*Exercise details*: Return the data exactly, with all pictures removed.

*Material supplied*:
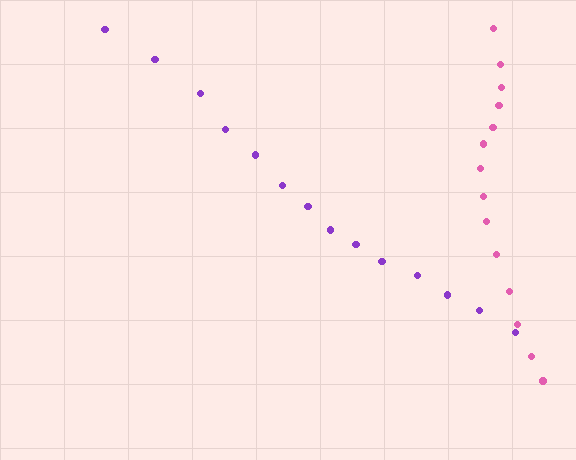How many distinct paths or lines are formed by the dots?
There are 2 distinct paths.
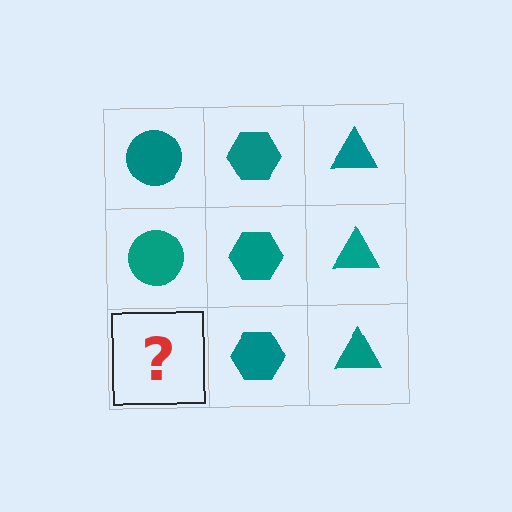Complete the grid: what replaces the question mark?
The question mark should be replaced with a teal circle.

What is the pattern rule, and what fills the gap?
The rule is that each column has a consistent shape. The gap should be filled with a teal circle.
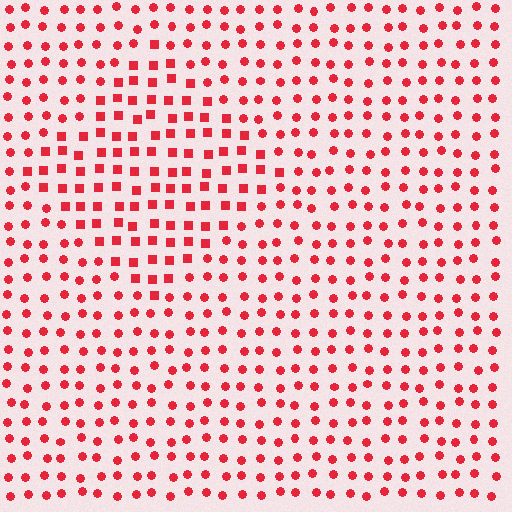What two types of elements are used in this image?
The image uses squares inside the diamond region and circles outside it.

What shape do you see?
I see a diamond.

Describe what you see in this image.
The image is filled with small red elements arranged in a uniform grid. A diamond-shaped region contains squares, while the surrounding area contains circles. The boundary is defined purely by the change in element shape.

*Exercise result*:
How many distinct paths or lines are formed by the dots?
There are 2 distinct paths.
Complete the grid: what replaces the question mark?
The question mark should be replaced with a teal circle.

What is the pattern rule, and what fills the gap?
The rule is that each column has a consistent shape. The gap should be filled with a teal circle.
What two types of elements are used in this image?
The image uses squares inside the diamond region and circles outside it.

What shape do you see?
I see a diamond.

Describe what you see in this image.
The image is filled with small red elements arranged in a uniform grid. A diamond-shaped region contains squares, while the surrounding area contains circles. The boundary is defined purely by the change in element shape.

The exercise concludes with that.